→ Prompt
Skip every picture and transcribe the remaining material exactly.

→ Data for the task
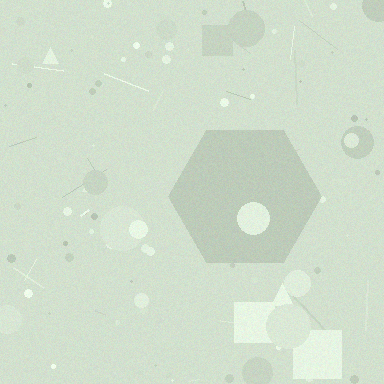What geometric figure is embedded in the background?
A hexagon is embedded in the background.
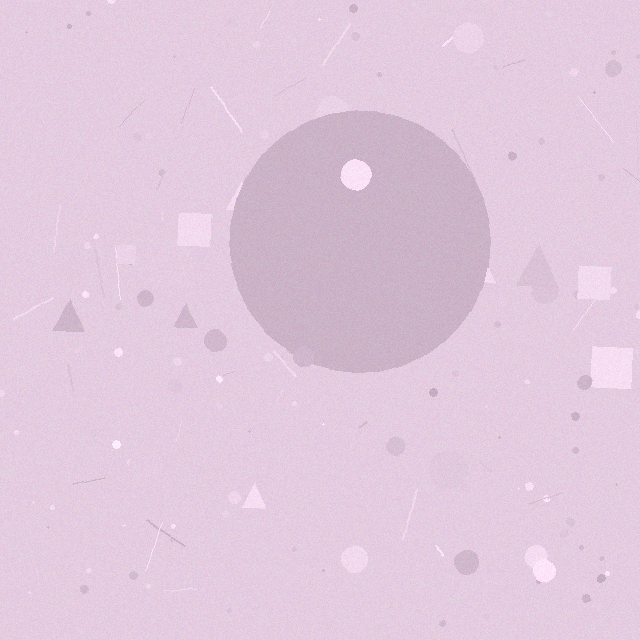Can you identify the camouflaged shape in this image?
The camouflaged shape is a circle.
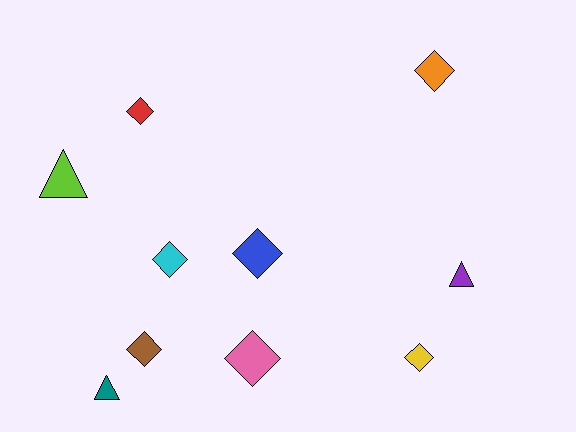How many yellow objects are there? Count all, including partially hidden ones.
There is 1 yellow object.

→ Response to the exercise
What geometric figure is embedded in the background?
A hexagon is embedded in the background.
Can you identify the camouflaged shape in this image?
The camouflaged shape is a circle.
How many yellow objects are there? Count all, including partially hidden ones.
There is 1 yellow object.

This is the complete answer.